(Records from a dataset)
____________
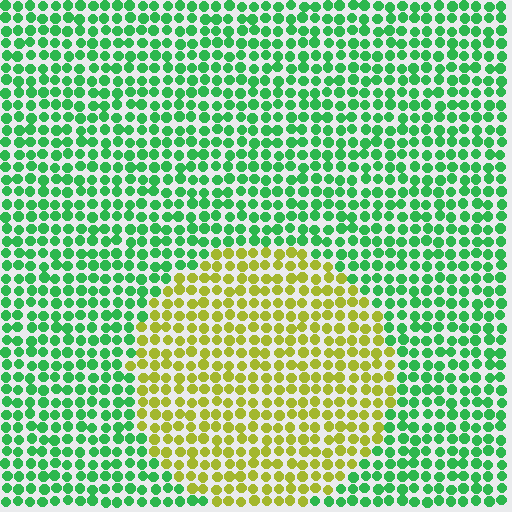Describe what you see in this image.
The image is filled with small green elements in a uniform arrangement. A circle-shaped region is visible where the elements are tinted to a slightly different hue, forming a subtle color boundary.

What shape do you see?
I see a circle.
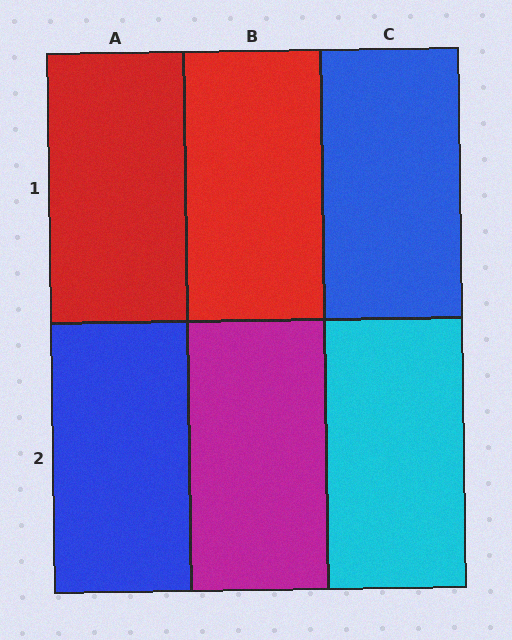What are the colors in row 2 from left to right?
Blue, magenta, cyan.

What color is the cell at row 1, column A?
Red.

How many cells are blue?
2 cells are blue.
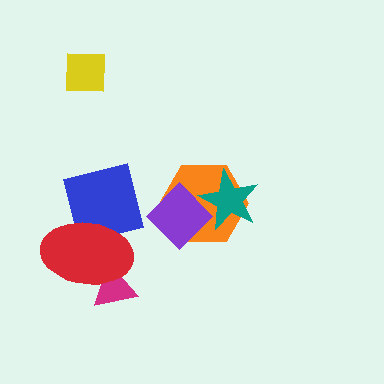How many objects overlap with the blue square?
1 object overlaps with the blue square.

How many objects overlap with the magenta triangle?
1 object overlaps with the magenta triangle.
____________
Lines from the one holding "How many objects overlap with the magenta" to the last line of the records: return these exactly, and only these.

How many objects overlap with the magenta triangle?
1 object overlaps with the magenta triangle.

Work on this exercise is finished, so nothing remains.